• Record set:
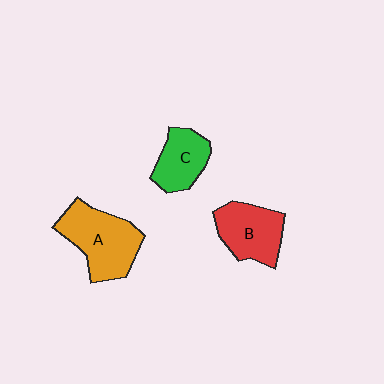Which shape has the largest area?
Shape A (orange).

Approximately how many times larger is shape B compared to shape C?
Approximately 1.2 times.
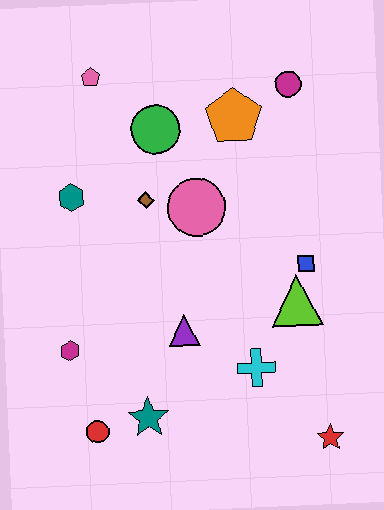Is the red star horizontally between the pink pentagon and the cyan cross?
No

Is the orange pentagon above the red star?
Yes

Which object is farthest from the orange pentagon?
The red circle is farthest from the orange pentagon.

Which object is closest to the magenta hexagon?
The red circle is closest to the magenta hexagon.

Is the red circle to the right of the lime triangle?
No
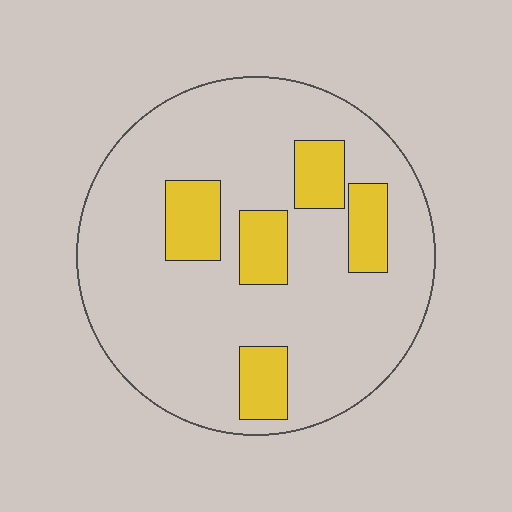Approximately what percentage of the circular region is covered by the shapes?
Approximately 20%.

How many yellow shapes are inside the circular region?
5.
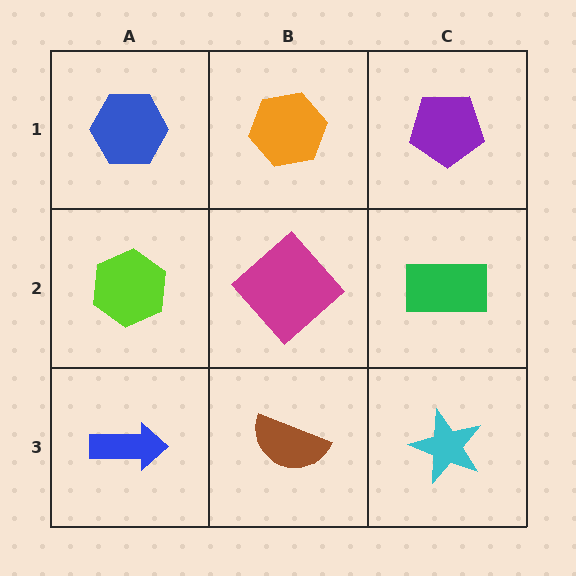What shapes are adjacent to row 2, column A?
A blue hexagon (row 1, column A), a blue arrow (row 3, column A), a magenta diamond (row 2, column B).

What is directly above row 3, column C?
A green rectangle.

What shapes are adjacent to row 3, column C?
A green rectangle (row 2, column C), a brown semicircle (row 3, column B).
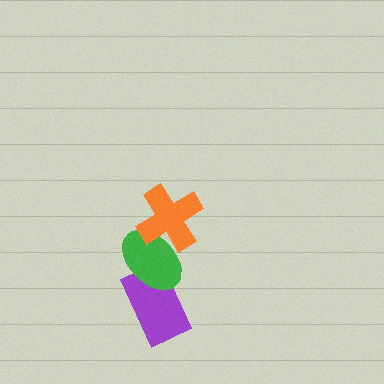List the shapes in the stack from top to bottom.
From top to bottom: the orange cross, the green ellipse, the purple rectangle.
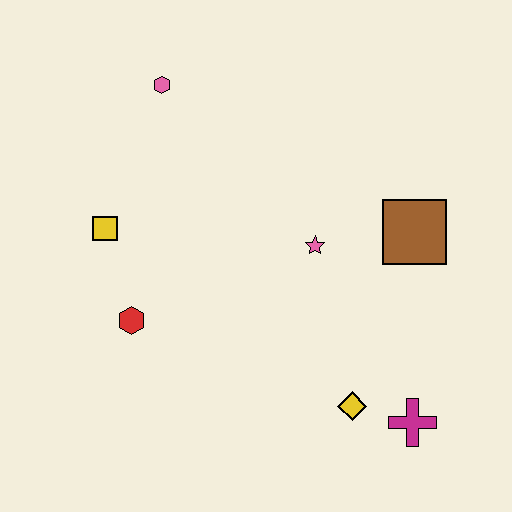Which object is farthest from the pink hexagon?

• Goal of the exercise:
Give every record again exactly, apart from the pictures, which stay out.

• Output below:
Which shape has the largest area?
Shape A (orange).

Approximately how many times larger is shape B compared to shape C?
Approximately 1.2 times.
Is the red star horizontally between the pink pentagon and the cyan cross?
No

Is the orange pentagon above the red star?
Yes

Which object is farthest from the orange pentagon?
The red circle is farthest from the orange pentagon.

Which object is closest to the magenta hexagon?
The red circle is closest to the magenta hexagon.

Is the red circle to the right of the lime triangle?
No
Approximately what percentage of the circular region is covered by the shapes?
Approximately 20%.

How many yellow shapes are inside the circular region?
5.
What shapes are adjacent to row 2, column A?
A blue hexagon (row 1, column A), a blue arrow (row 3, column A), a magenta diamond (row 2, column B).

What is directly above row 3, column C?
A green rectangle.

What shapes are adjacent to row 3, column C?
A green rectangle (row 2, column C), a brown semicircle (row 3, column B).
List the shapes in the stack from top to bottom.
From top to bottom: the orange cross, the green ellipse, the purple rectangle.
Which object is farthest from the pink hexagon?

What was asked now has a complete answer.